==== DATA SHOWN ====

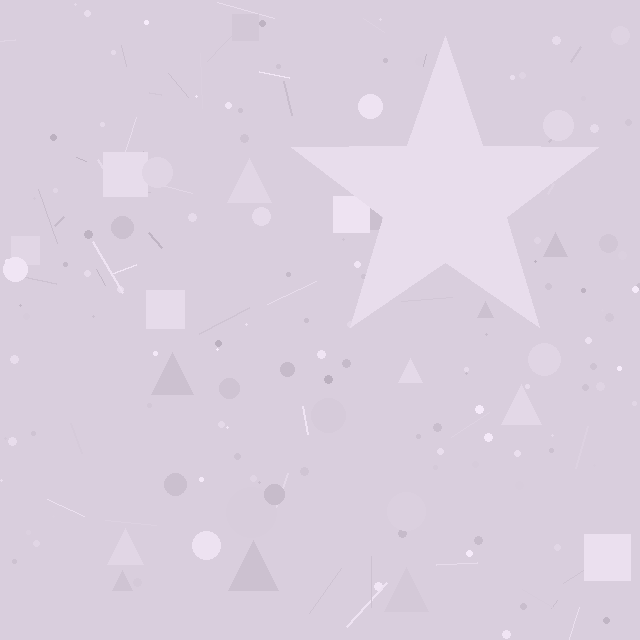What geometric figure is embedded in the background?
A star is embedded in the background.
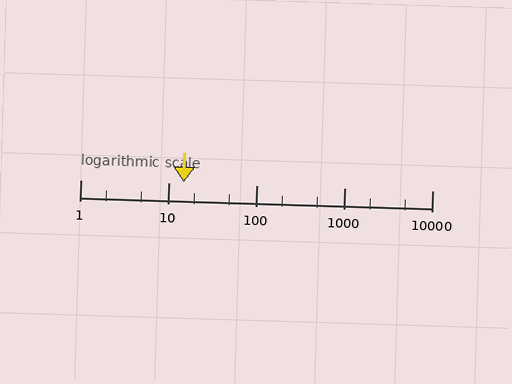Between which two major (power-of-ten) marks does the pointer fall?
The pointer is between 10 and 100.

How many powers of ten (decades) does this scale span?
The scale spans 4 decades, from 1 to 10000.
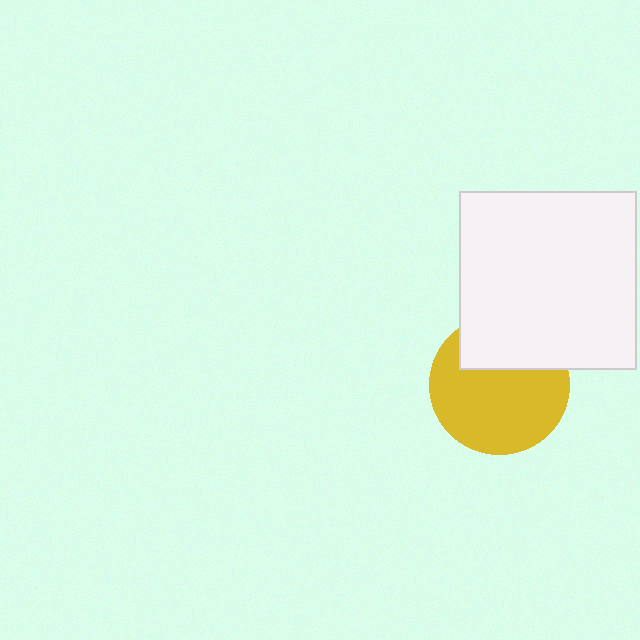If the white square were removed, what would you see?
You would see the complete yellow circle.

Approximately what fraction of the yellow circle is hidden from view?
Roughly 31% of the yellow circle is hidden behind the white square.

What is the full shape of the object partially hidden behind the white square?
The partially hidden object is a yellow circle.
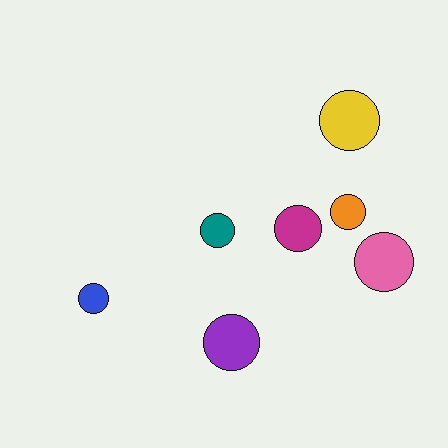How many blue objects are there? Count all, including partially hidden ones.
There is 1 blue object.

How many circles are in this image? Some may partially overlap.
There are 7 circles.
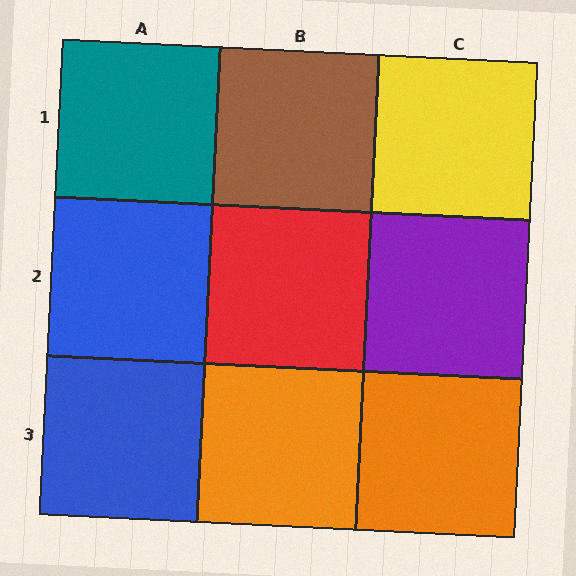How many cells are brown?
1 cell is brown.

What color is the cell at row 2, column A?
Blue.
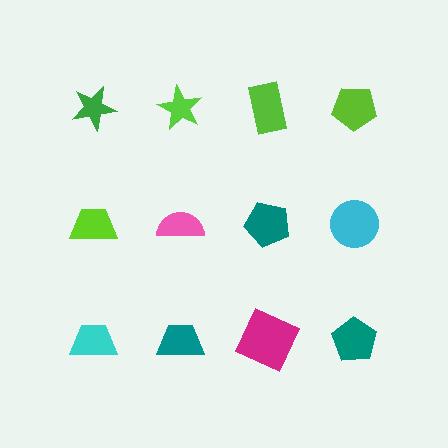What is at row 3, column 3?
A magenta square.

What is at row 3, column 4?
A teal pentagon.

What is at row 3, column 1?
A cyan trapezoid.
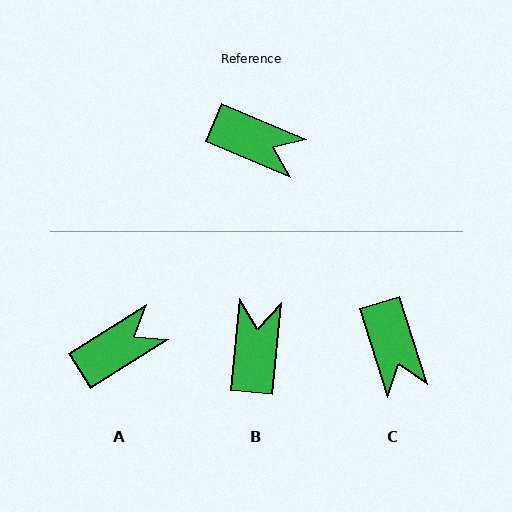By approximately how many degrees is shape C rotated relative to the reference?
Approximately 49 degrees clockwise.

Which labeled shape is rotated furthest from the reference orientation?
B, about 107 degrees away.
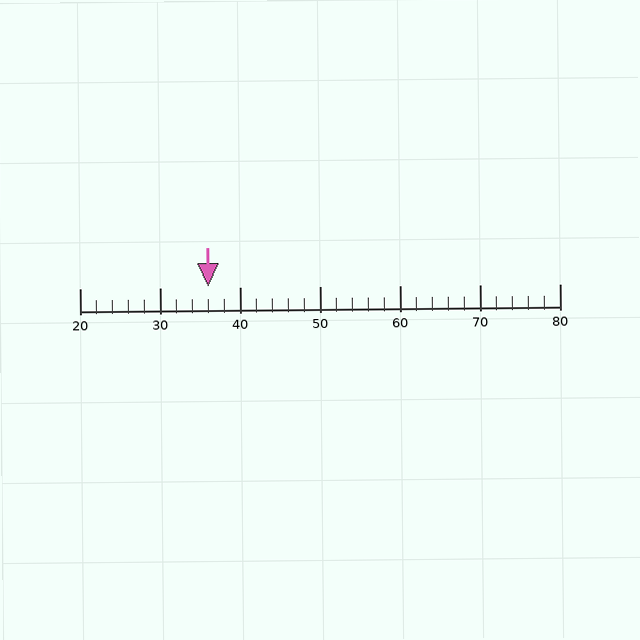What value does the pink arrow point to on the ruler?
The pink arrow points to approximately 36.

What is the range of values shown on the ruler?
The ruler shows values from 20 to 80.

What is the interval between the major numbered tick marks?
The major tick marks are spaced 10 units apart.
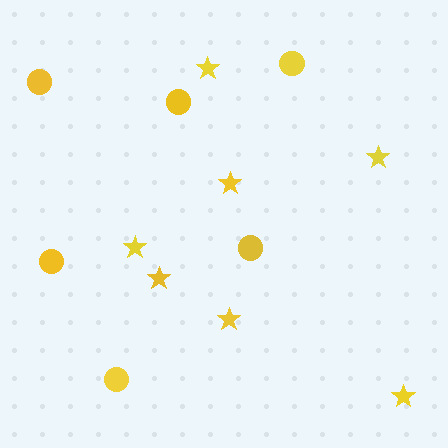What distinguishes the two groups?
There are 2 groups: one group of circles (6) and one group of stars (7).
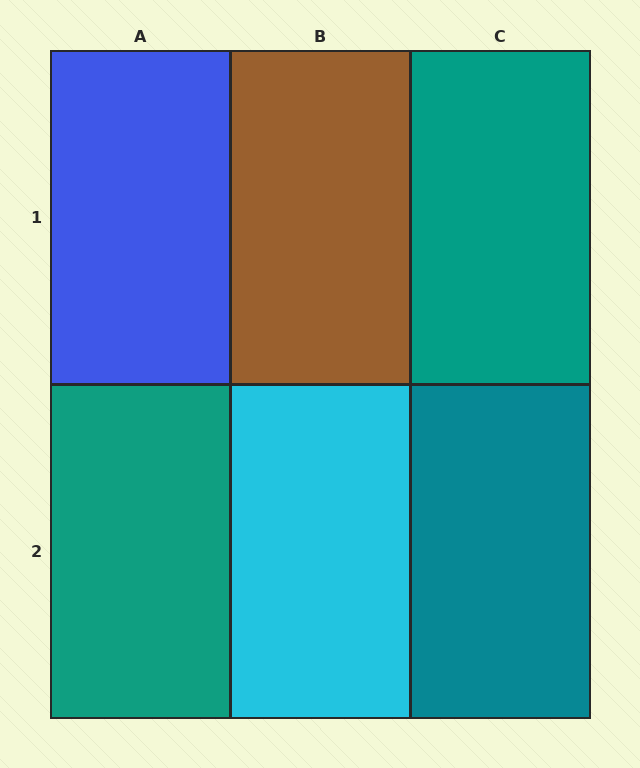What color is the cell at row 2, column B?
Cyan.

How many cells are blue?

====

TASK GOAL >>
Only the lines from the one containing "What is at row 3, column 3?" through the final line of the data should be given again, exactly and without pictures.

YOUR SOLUTION >>
What is at row 3, column 3?
A magenta square.

What is at row 3, column 4?
A teal pentagon.

What is at row 3, column 1?
A cyan trapezoid.
By approximately how many degrees is shape C rotated relative to the reference?
Approximately 49 degrees clockwise.

Which labeled shape is rotated furthest from the reference orientation?
B, about 107 degrees away.
What value does the pink arrow point to on the ruler?
The pink arrow points to approximately 36.

What is the range of values shown on the ruler?
The ruler shows values from 20 to 80.

What is the interval between the major numbered tick marks?
The major tick marks are spaced 10 units apart.
What distinguishes the two groups?
There are 2 groups: one group of circles (6) and one group of stars (7).
What color is the cell at row 2, column B?
Cyan.

How many cells are blue?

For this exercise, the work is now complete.